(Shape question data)

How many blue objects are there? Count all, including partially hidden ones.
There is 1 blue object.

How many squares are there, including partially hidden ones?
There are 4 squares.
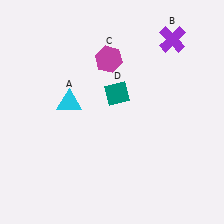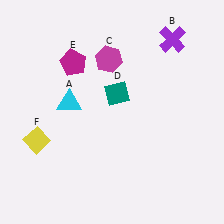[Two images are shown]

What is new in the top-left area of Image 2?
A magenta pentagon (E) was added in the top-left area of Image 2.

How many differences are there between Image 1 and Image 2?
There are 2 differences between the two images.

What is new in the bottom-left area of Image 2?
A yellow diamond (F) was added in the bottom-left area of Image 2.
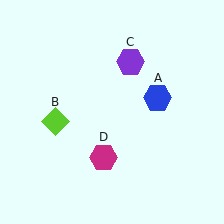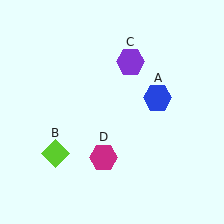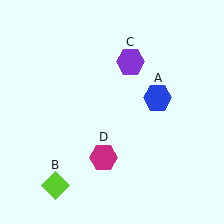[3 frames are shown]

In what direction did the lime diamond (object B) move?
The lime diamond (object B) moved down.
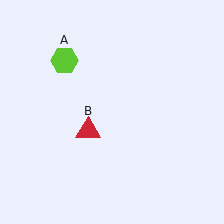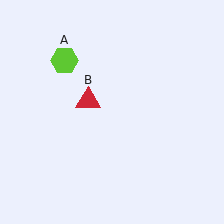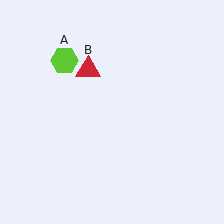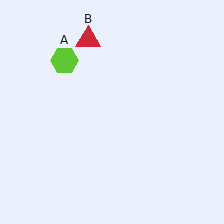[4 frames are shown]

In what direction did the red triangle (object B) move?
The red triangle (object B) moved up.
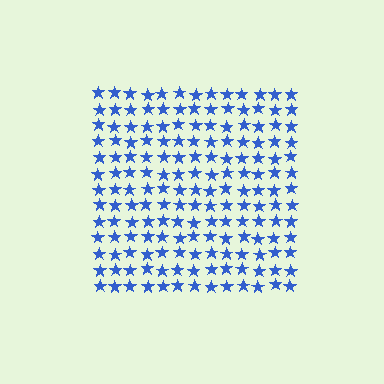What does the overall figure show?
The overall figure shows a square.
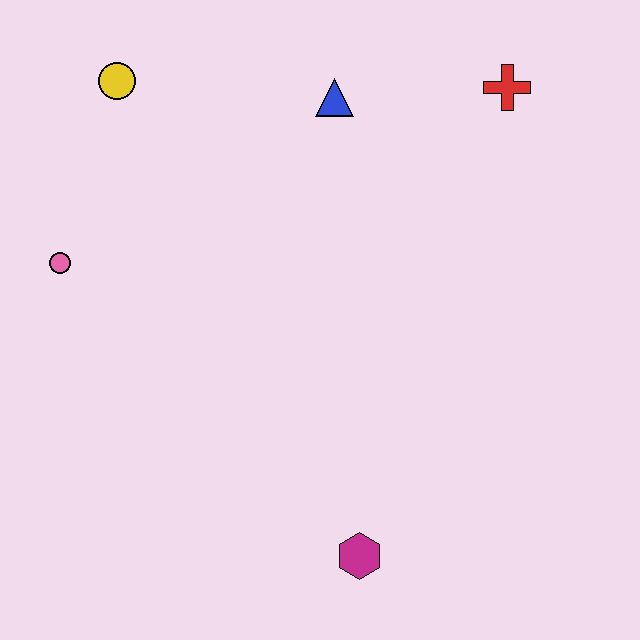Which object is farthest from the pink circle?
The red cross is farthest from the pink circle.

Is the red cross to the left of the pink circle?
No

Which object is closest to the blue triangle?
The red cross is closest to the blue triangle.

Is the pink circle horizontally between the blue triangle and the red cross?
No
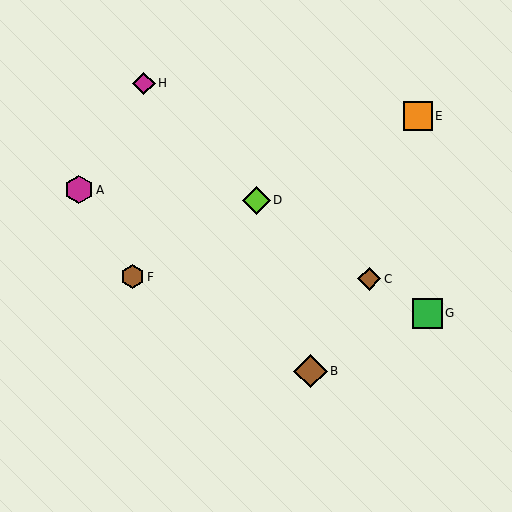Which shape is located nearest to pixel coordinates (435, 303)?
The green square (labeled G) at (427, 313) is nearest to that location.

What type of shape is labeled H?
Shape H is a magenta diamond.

---

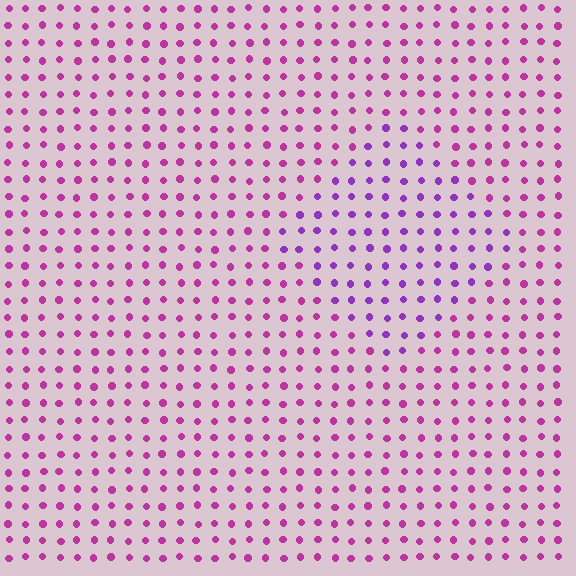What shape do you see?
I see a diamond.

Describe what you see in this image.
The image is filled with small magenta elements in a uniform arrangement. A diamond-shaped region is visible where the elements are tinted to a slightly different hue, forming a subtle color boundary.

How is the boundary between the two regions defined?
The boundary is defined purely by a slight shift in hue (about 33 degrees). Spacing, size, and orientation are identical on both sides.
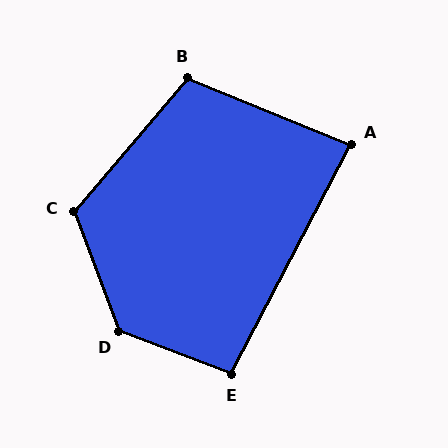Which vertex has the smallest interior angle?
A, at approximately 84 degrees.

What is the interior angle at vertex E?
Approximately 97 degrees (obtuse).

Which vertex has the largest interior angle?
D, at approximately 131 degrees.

* [Goal] Take the material above and output only the lines from the one that contains "How many blue" through the one that contains "[Two images are shown]", ends included and images left out.

* [Finished exercise]
How many blue objects are there? Count all, including partially hidden ones.
There is 1 blue object.

How many squares are there, including partially hidden ones?
There are 4 squares.
[Two images are shown]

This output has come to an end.